-- begin Entries shown --
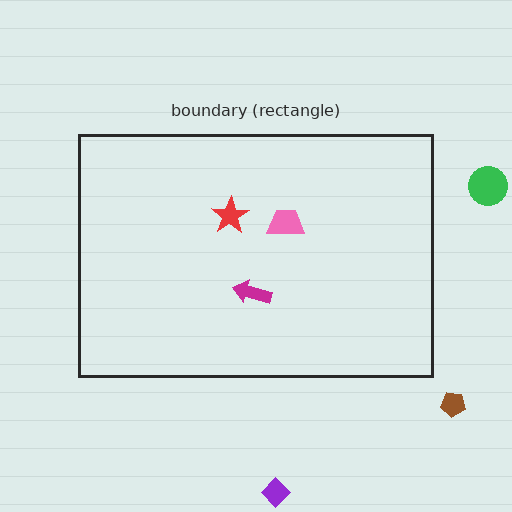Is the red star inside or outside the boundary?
Inside.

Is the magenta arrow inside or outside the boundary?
Inside.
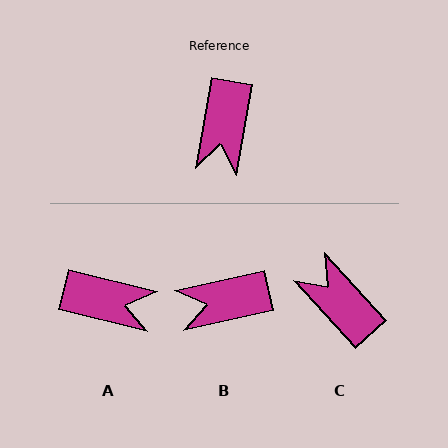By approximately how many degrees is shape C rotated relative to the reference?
Approximately 128 degrees clockwise.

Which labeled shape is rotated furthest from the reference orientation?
C, about 128 degrees away.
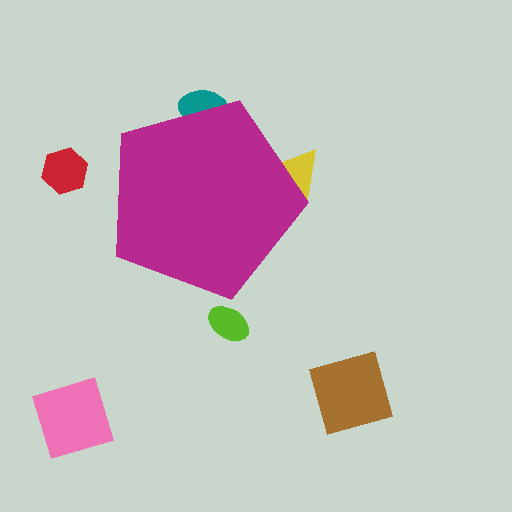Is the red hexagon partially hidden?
No, the red hexagon is fully visible.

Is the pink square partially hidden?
No, the pink square is fully visible.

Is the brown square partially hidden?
No, the brown square is fully visible.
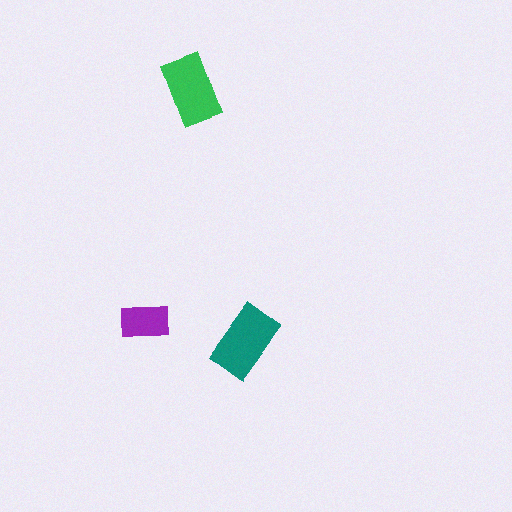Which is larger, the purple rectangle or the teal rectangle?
The teal one.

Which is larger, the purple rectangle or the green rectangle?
The green one.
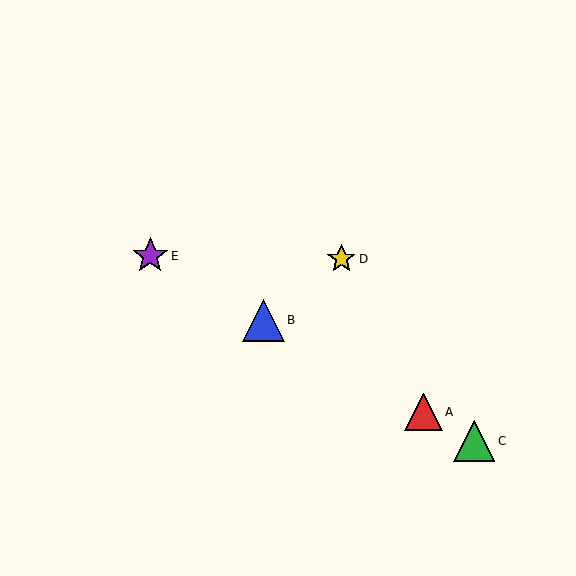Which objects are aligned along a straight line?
Objects A, B, C, E are aligned along a straight line.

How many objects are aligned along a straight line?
4 objects (A, B, C, E) are aligned along a straight line.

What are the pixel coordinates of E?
Object E is at (150, 256).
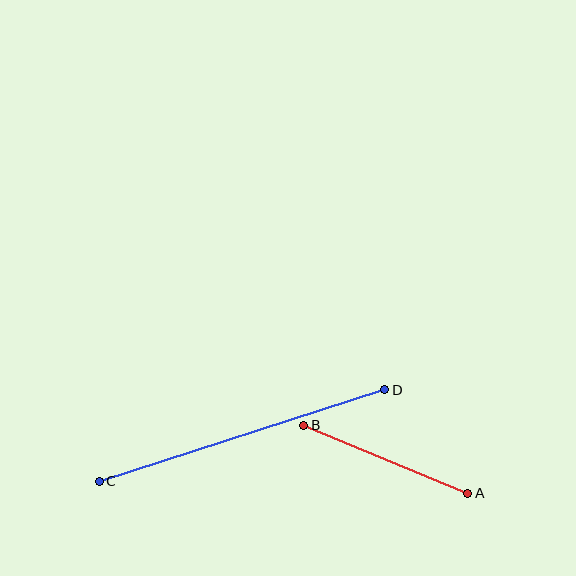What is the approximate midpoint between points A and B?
The midpoint is at approximately (386, 459) pixels.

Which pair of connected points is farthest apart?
Points C and D are farthest apart.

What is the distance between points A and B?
The distance is approximately 177 pixels.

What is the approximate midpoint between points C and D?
The midpoint is at approximately (242, 435) pixels.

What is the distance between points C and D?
The distance is approximately 300 pixels.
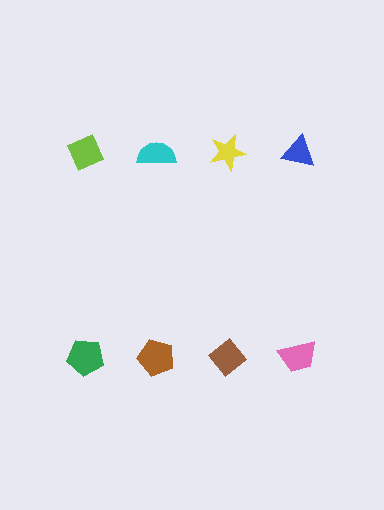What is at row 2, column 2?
A brown pentagon.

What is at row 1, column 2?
A cyan semicircle.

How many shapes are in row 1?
4 shapes.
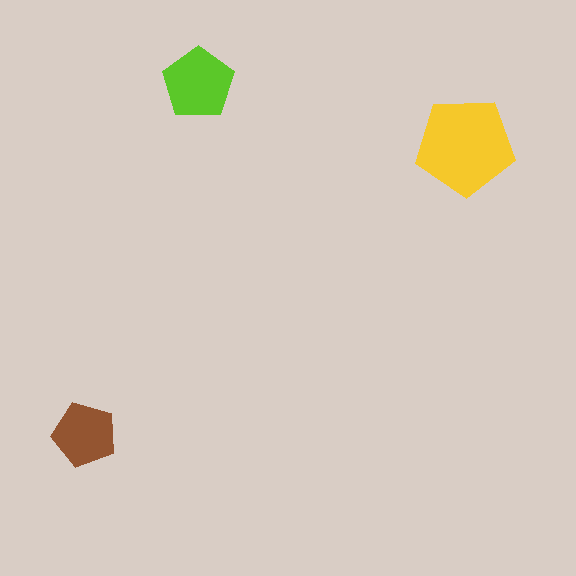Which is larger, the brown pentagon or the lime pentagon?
The lime one.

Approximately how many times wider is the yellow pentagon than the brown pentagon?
About 1.5 times wider.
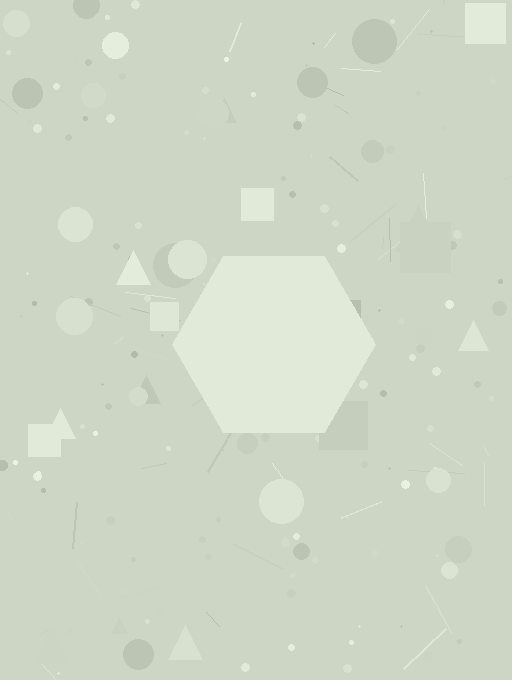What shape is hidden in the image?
A hexagon is hidden in the image.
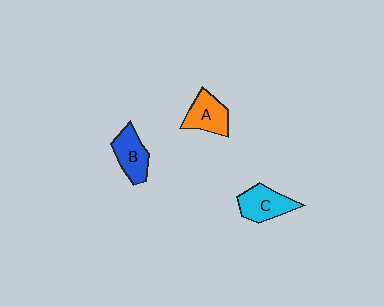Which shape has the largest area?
Shape C (cyan).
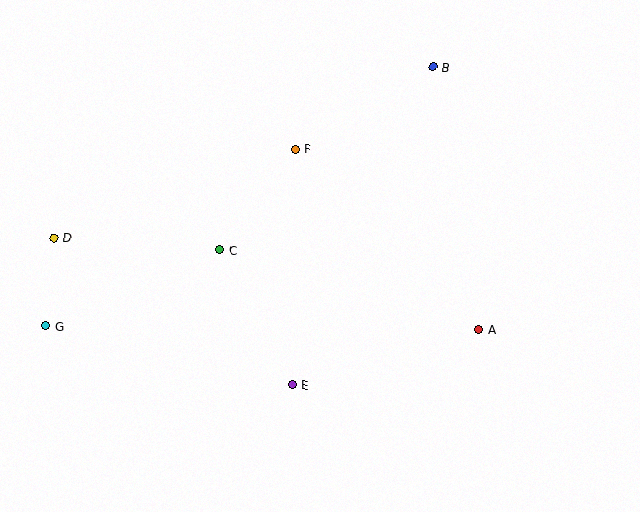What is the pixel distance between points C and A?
The distance between C and A is 271 pixels.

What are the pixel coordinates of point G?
Point G is at (46, 326).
-- end Entries shown --
[Direction]
Drop the pictures, then write out only the lines running from the one containing "Which is larger, the brown" through the last line above, both included, exactly.

[The reply]
Which is larger, the brown pentagon or the lime pentagon?
The lime one.

Approximately how many times wider is the yellow pentagon than the brown pentagon?
About 1.5 times wider.
What shape is hidden in the image?
A hexagon is hidden in the image.
Which shape has the largest area?
Shape C (cyan).
What is the pixel distance between points C and A?
The distance between C and A is 271 pixels.

What are the pixel coordinates of point G?
Point G is at (46, 326).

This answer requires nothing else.